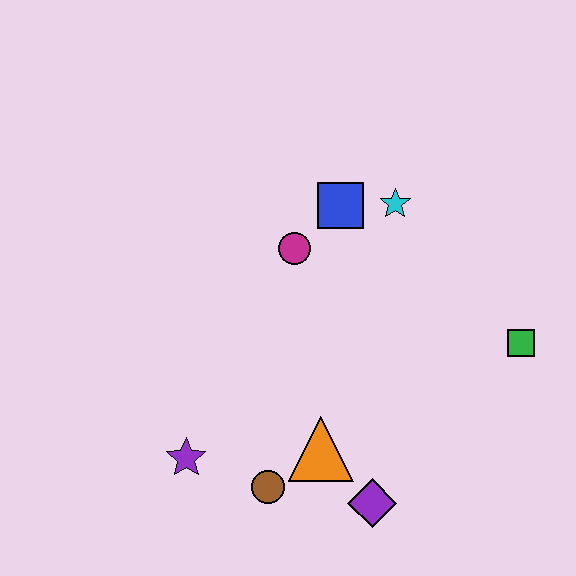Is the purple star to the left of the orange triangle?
Yes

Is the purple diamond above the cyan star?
No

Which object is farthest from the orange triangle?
The cyan star is farthest from the orange triangle.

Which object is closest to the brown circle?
The orange triangle is closest to the brown circle.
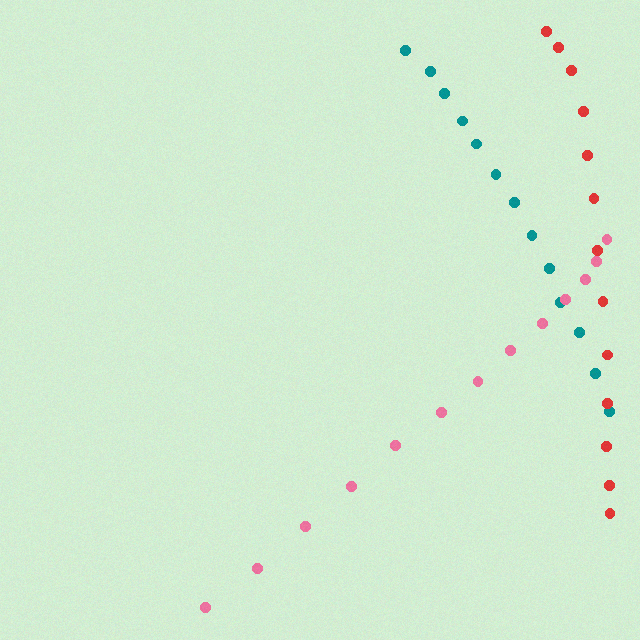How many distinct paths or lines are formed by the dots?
There are 3 distinct paths.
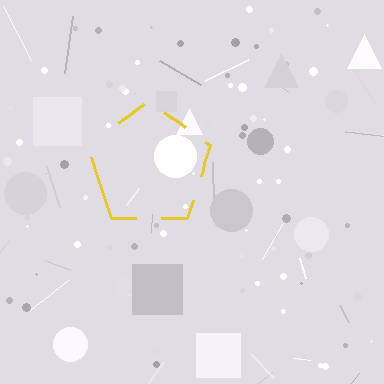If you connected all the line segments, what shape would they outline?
They would outline a pentagon.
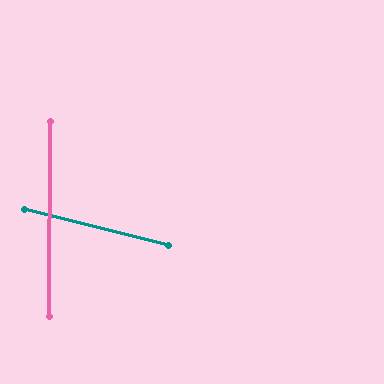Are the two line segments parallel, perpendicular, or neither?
Neither parallel nor perpendicular — they differ by about 76°.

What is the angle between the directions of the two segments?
Approximately 76 degrees.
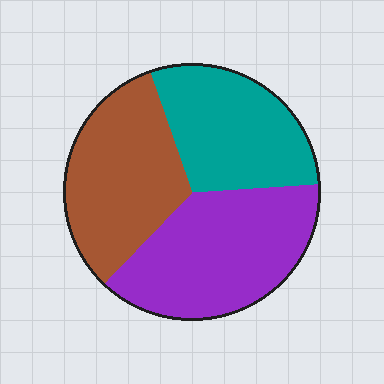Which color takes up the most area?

Exercise goal:
Each line from the one containing "How many distinct" through the last line of the listing is to be given again exactly, with no pictures and no other lines.

Exercise response:
How many distinct paths or lines are formed by the dots?
There are 3 distinct paths.
If you connected all the line segments, what shape would they outline?
They would outline a pentagon.
Are the two line segments parallel, perpendicular, or neither?
Neither parallel nor perpendicular — they differ by about 76°.

What is the angle between the directions of the two segments?
Approximately 76 degrees.
Which color takes up the most area?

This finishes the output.